**Directions for this task:**
The entries must be repeated verbatim, and their images left out.

**Source records:**
#####

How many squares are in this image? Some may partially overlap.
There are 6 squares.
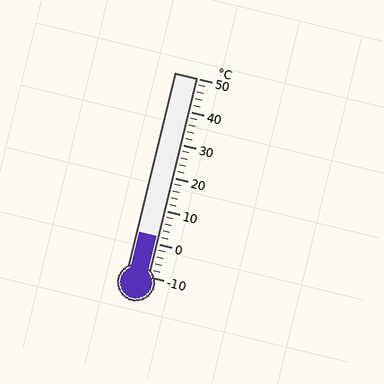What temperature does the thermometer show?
The thermometer shows approximately 2°C.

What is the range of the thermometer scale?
The thermometer scale ranges from -10°C to 50°C.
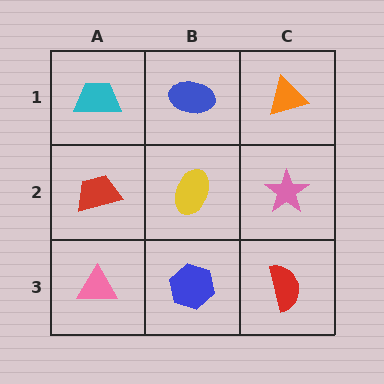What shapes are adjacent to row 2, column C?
An orange triangle (row 1, column C), a red semicircle (row 3, column C), a yellow ellipse (row 2, column B).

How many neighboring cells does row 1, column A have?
2.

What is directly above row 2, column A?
A cyan trapezoid.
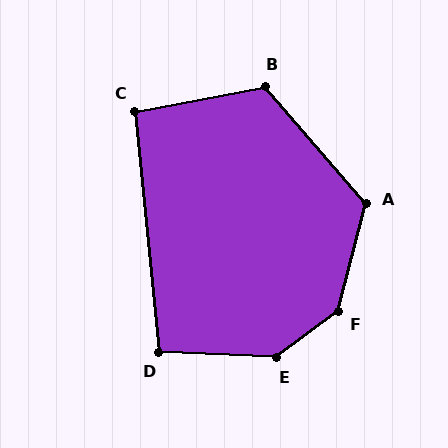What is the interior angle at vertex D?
Approximately 98 degrees (obtuse).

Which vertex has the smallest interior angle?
C, at approximately 95 degrees.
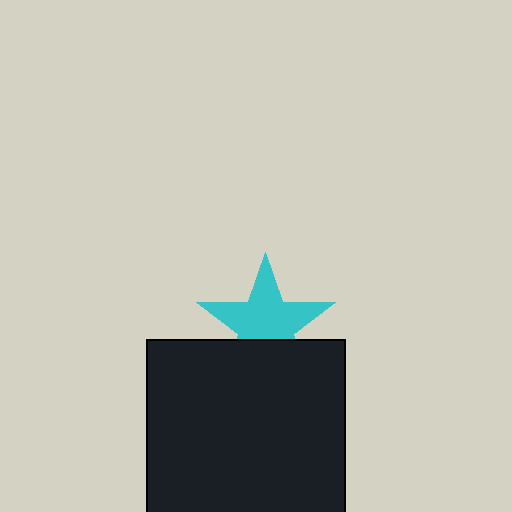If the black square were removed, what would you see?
You would see the complete cyan star.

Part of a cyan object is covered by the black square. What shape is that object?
It is a star.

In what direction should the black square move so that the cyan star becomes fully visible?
The black square should move down. That is the shortest direction to clear the overlap and leave the cyan star fully visible.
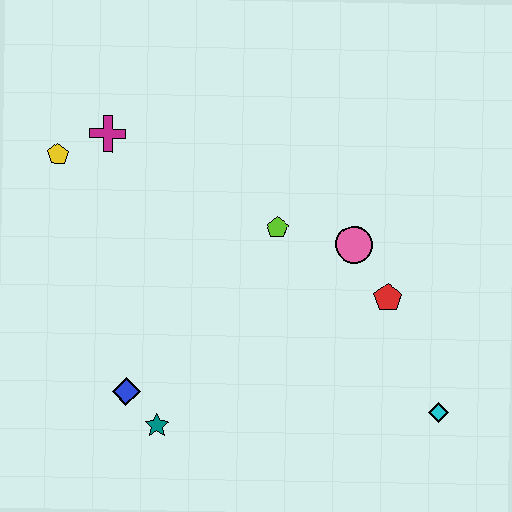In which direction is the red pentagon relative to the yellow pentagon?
The red pentagon is to the right of the yellow pentagon.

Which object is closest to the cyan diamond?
The red pentagon is closest to the cyan diamond.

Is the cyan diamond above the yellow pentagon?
No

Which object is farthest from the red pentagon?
The yellow pentagon is farthest from the red pentagon.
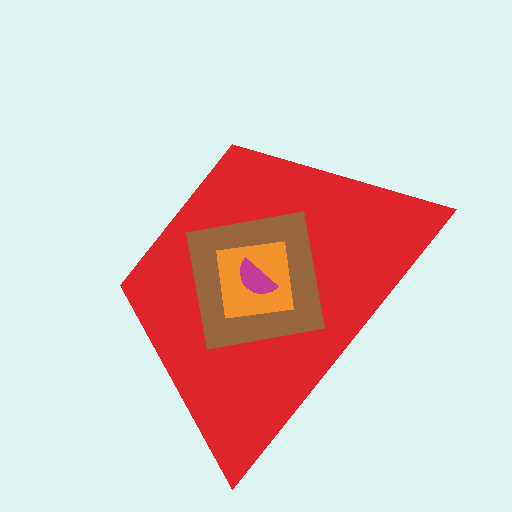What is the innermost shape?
The magenta semicircle.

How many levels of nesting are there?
4.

#####

**Answer box:**
How many squares are in this image? Some may partially overlap.
There are 6 squares.
What temperature does the thermometer show?
The thermometer shows approximately 2°C.

What is the range of the thermometer scale?
The thermometer scale ranges from -10°C to 50°C.
What shapes are adjacent to row 2, column C?
An orange triangle (row 1, column C), a red semicircle (row 3, column C), a yellow ellipse (row 2, column B).

How many neighboring cells does row 1, column A have?
2.

What is directly above row 2, column A?
A cyan trapezoid.
What is the interior angle at vertex D?
Approximately 98 degrees (obtuse).

Which vertex has the smallest interior angle?
C, at approximately 95 degrees.
If the black square were removed, what would you see?
You would see the complete cyan star.

Part of a cyan object is covered by the black square. What shape is that object?
It is a star.

In what direction should the black square move so that the cyan star becomes fully visible?
The black square should move down. That is the shortest direction to clear the overlap and leave the cyan star fully visible.
In which direction is the red pentagon relative to the yellow pentagon?
The red pentagon is to the right of the yellow pentagon.

Which object is closest to the cyan diamond?
The red pentagon is closest to the cyan diamond.

Is the cyan diamond above the yellow pentagon?
No

Which object is farthest from the red pentagon?
The yellow pentagon is farthest from the red pentagon.
What is the innermost shape?
The magenta semicircle.

How many levels of nesting are there?
4.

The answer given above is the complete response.